Exercise task
Please write the listing below out again exactly, leaving every picture behind.

Geometry question records
>> START
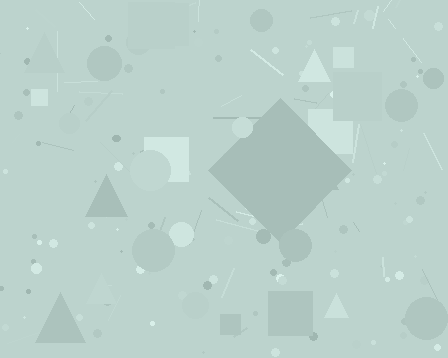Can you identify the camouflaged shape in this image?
The camouflaged shape is a diamond.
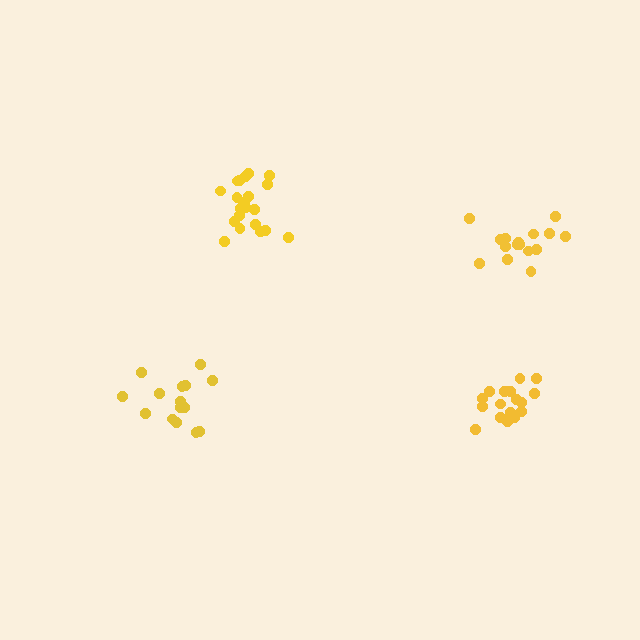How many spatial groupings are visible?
There are 4 spatial groupings.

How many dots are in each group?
Group 1: 15 dots, Group 2: 16 dots, Group 3: 21 dots, Group 4: 18 dots (70 total).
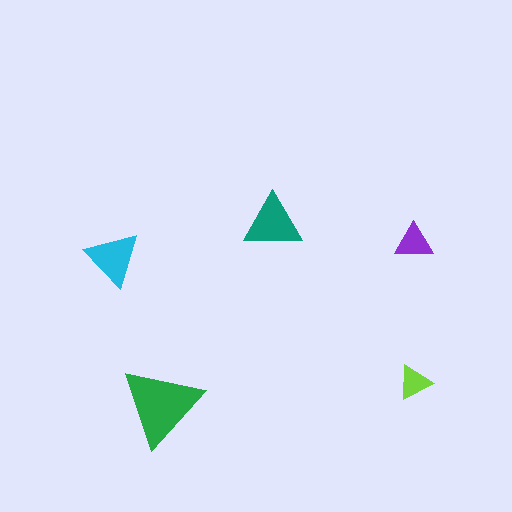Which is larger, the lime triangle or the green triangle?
The green one.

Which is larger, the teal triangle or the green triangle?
The green one.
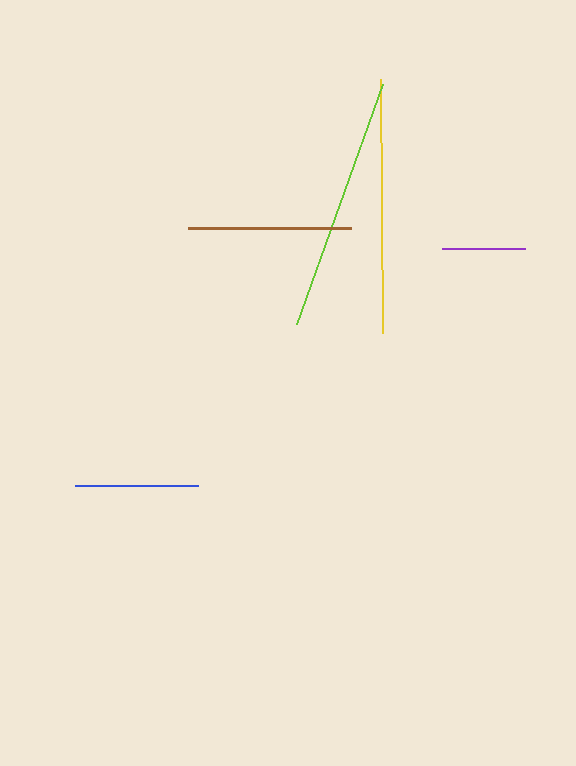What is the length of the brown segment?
The brown segment is approximately 163 pixels long.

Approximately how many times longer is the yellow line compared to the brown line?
The yellow line is approximately 1.6 times the length of the brown line.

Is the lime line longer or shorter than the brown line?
The lime line is longer than the brown line.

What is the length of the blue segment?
The blue segment is approximately 124 pixels long.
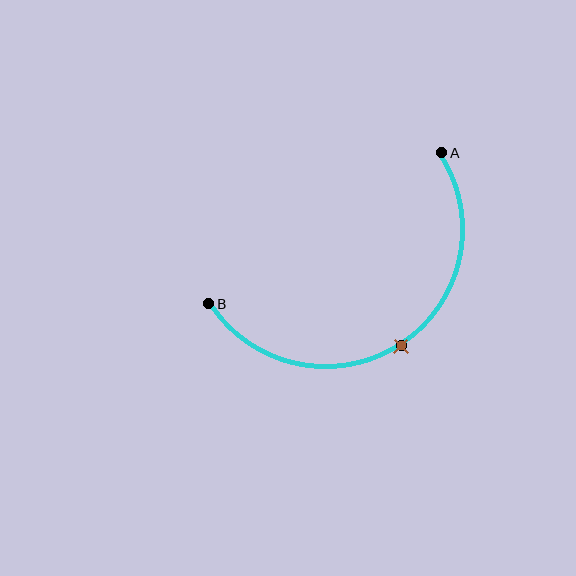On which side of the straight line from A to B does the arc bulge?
The arc bulges below the straight line connecting A and B.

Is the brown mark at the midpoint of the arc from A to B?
Yes. The brown mark lies on the arc at equal arc-length from both A and B — it is the arc midpoint.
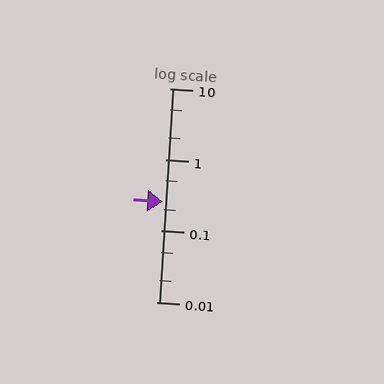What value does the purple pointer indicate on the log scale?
The pointer indicates approximately 0.26.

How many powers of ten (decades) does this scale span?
The scale spans 3 decades, from 0.01 to 10.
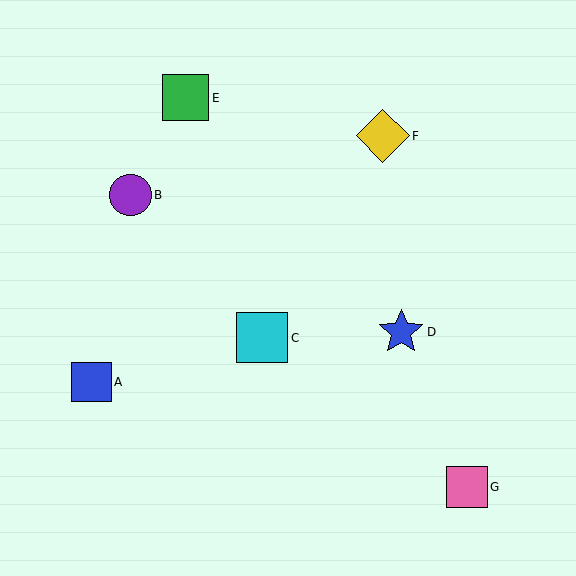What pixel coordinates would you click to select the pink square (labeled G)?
Click at (467, 487) to select the pink square G.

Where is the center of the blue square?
The center of the blue square is at (92, 382).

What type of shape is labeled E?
Shape E is a green square.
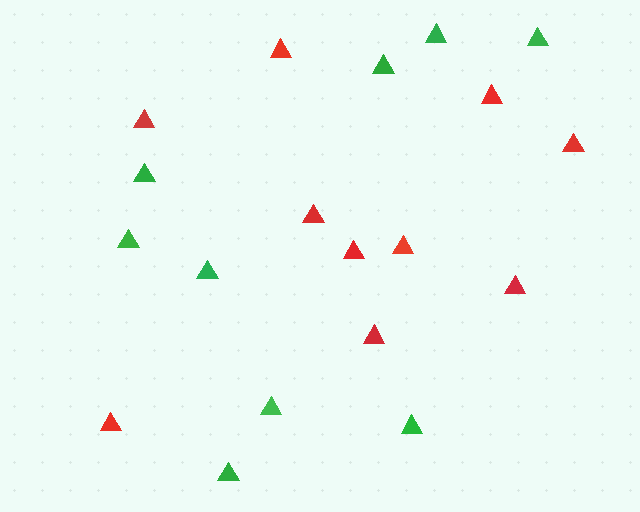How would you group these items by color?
There are 2 groups: one group of green triangles (9) and one group of red triangles (10).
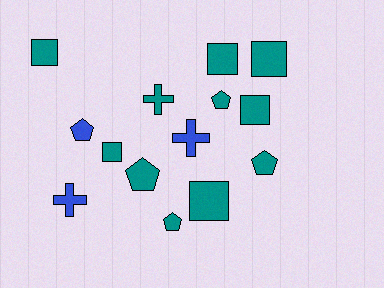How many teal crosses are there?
There is 1 teal cross.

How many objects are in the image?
There are 14 objects.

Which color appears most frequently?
Teal, with 11 objects.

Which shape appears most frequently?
Square, with 6 objects.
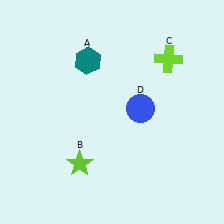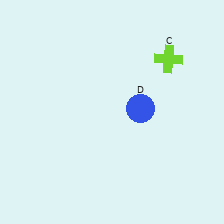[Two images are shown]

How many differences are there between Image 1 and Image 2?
There are 2 differences between the two images.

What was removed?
The lime star (B), the teal hexagon (A) were removed in Image 2.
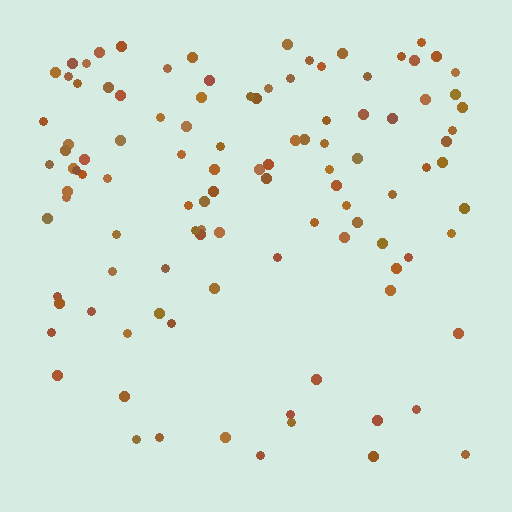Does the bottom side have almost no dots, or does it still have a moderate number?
Still a moderate number, just noticeably fewer than the top.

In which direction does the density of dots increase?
From bottom to top, with the top side densest.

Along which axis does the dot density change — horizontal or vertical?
Vertical.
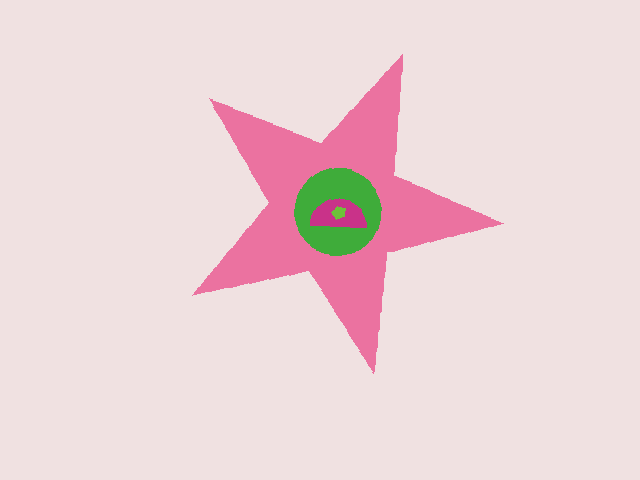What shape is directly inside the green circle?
The magenta semicircle.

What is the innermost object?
The lime pentagon.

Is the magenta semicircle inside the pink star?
Yes.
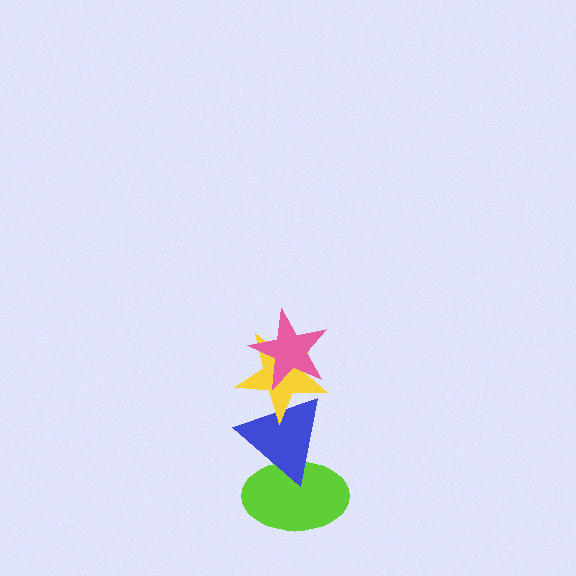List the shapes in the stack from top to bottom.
From top to bottom: the pink star, the yellow star, the blue triangle, the lime ellipse.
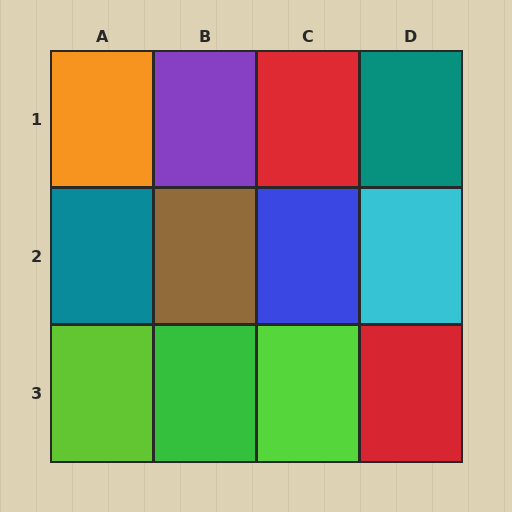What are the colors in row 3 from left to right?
Lime, green, lime, red.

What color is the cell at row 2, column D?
Cyan.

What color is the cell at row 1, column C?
Red.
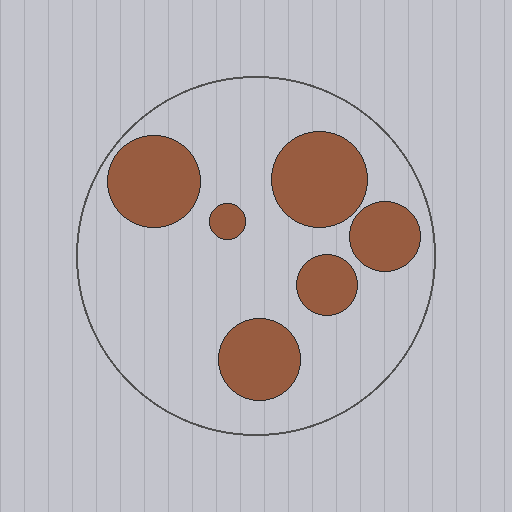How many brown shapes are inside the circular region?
6.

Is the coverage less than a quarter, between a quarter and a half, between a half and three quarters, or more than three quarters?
Between a quarter and a half.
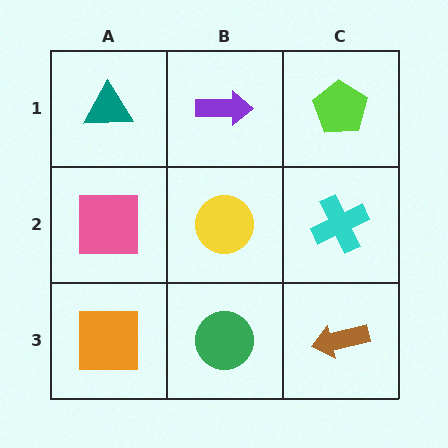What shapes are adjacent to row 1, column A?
A pink square (row 2, column A), a purple arrow (row 1, column B).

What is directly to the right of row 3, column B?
A brown arrow.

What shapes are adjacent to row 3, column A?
A pink square (row 2, column A), a green circle (row 3, column B).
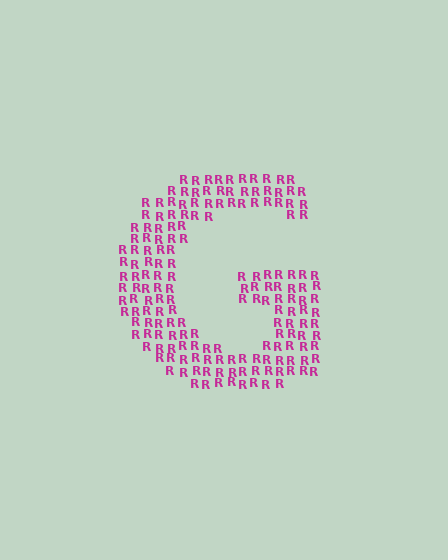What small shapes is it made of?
It is made of small letter R's.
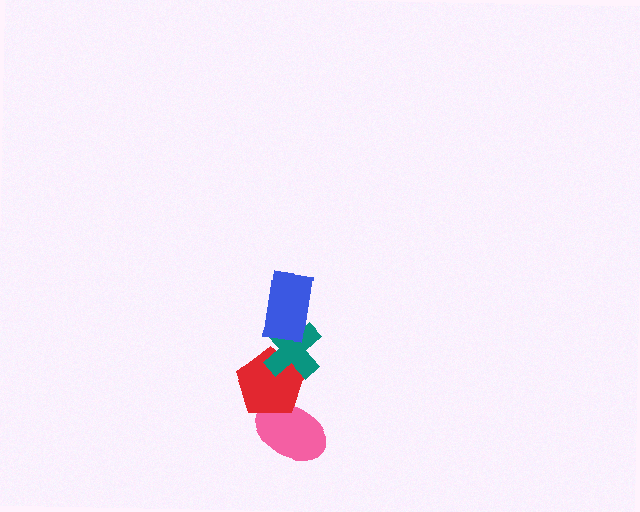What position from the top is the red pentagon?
The red pentagon is 3rd from the top.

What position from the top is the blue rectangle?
The blue rectangle is 1st from the top.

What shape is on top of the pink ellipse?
The red pentagon is on top of the pink ellipse.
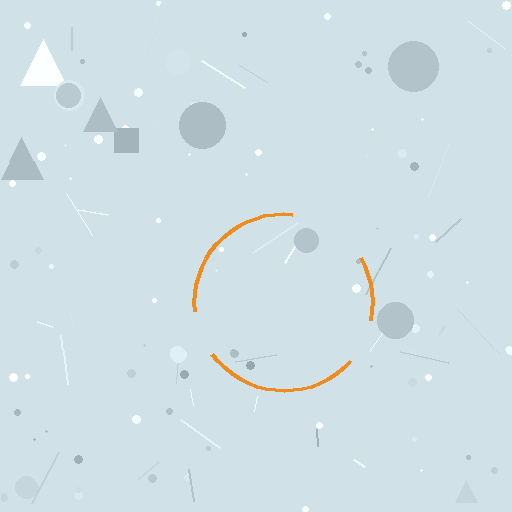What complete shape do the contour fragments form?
The contour fragments form a circle.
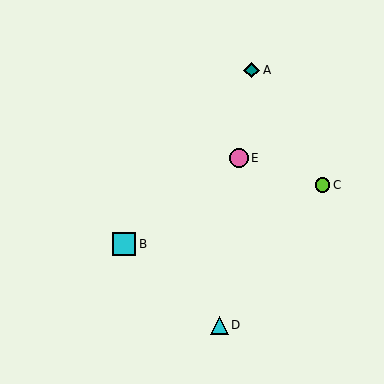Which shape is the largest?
The cyan square (labeled B) is the largest.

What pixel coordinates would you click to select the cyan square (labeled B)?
Click at (124, 244) to select the cyan square B.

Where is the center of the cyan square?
The center of the cyan square is at (124, 244).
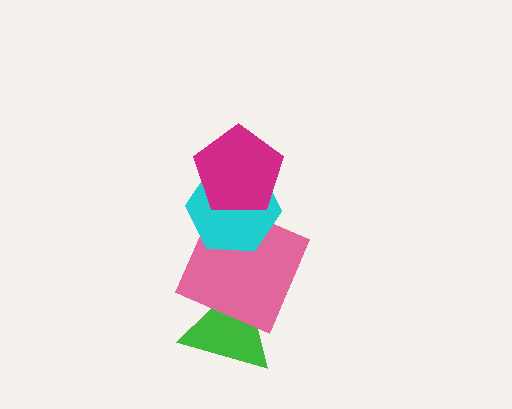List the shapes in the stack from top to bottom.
From top to bottom: the magenta pentagon, the cyan hexagon, the pink square, the green triangle.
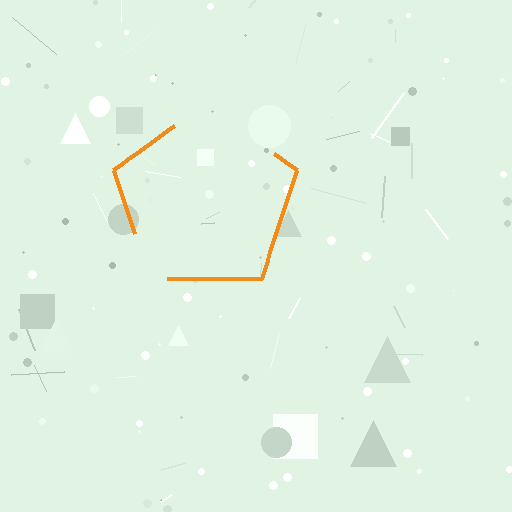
>> END
Correct output
Can you identify the camouflaged shape in this image?
The camouflaged shape is a diamond.
How many spatial groupings are visible?
There are 4 spatial groupings.

How many dots are in each group?
Group 1: 15 dots, Group 2: 16 dots, Group 3: 21 dots, Group 4: 18 dots (70 total).
Which is larger, the lime triangle or the green triangle?
The green one.

Which is larger, the teal triangle or the green triangle?
The green one.
What is the length of the brown segment?
The brown segment is approximately 163 pixels long.

Approximately how many times longer is the yellow line compared to the brown line?
The yellow line is approximately 1.6 times the length of the brown line.

Is the lime line longer or shorter than the brown line?
The lime line is longer than the brown line.

What is the length of the blue segment?
The blue segment is approximately 124 pixels long.
On which side of the straight line from A to B does the arc bulge?
The arc bulges below the straight line connecting A and B.

Is the brown mark at the midpoint of the arc from A to B?
Yes. The brown mark lies on the arc at equal arc-length from both A and B — it is the arc midpoint.
What value does the purple pointer indicate on the log scale?
The pointer indicates approximately 0.26.

How many powers of ten (decades) does this scale span?
The scale spans 3 decades, from 0.01 to 10.
What pixel coordinates would you click to select the pink square (labeled G)?
Click at (467, 487) to select the pink square G.

Where is the center of the blue square?
The center of the blue square is at (92, 382).

What type of shape is labeled E?
Shape E is a green square.
How would you group these items by color?
There are 2 groups: one group of green triangles (9) and one group of red triangles (10).
How many teal crosses are there?
There is 1 teal cross.

How many objects are in the image?
There are 14 objects.

Which color appears most frequently?
Teal, with 11 objects.

Which shape appears most frequently?
Square, with 6 objects.
[Two images are shown]

How many differences are there between Image 1 and Image 2?
There are 2 differences between the two images.

What was removed?
The lime star (B), the teal hexagon (A) were removed in Image 2.
Does the bottom side have almost no dots, or does it still have a moderate number?
Still a moderate number, just noticeably fewer than the top.

In which direction does the density of dots increase?
From bottom to top, with the top side densest.

Along which axis does the dot density change — horizontal or vertical?
Vertical.
What shape is directly inside the green circle?
The magenta semicircle.

What is the innermost object?
The lime pentagon.

Is the magenta semicircle inside the pink star?
Yes.
List the shapes in the stack from top to bottom.
From top to bottom: the pink star, the yellow star, the blue triangle, the lime ellipse.
What are the colors in row 3 from left to right?
Lime, green, lime, red.

What color is the cell at row 2, column D?
Cyan.

What color is the cell at row 1, column C?
Red.
How many brown shapes are inside the circular region?
6.

Is the coverage less than a quarter, between a quarter and a half, between a half and three quarters, or more than three quarters?
Between a quarter and a half.
What shapes are adjacent to row 1, column A?
A pink square (row 2, column A), a purple arrow (row 1, column B).

What is directly to the right of row 3, column B?
A brown arrow.

What shapes are adjacent to row 3, column A?
A pink square (row 2, column A), a green circle (row 3, column B).
What small shapes is it made of?
It is made of small letter R's.
What position from the top is the red pentagon?
The red pentagon is 3rd from the top.

What position from the top is the blue rectangle?
The blue rectangle is 1st from the top.

What shape is on top of the pink ellipse?
The red pentagon is on top of the pink ellipse.
What complete shape do the contour fragments form?
The contour fragments form a circle.
Which shape is the largest?
The cyan square (labeled B) is the largest.

What pixel coordinates would you click to select the cyan square (labeled B)?
Click at (124, 244) to select the cyan square B.

Where is the center of the cyan square?
The center of the cyan square is at (124, 244).
List the shapes in the stack from top to bottom.
From top to bottom: the magenta pentagon, the cyan hexagon, the pink square, the green triangle.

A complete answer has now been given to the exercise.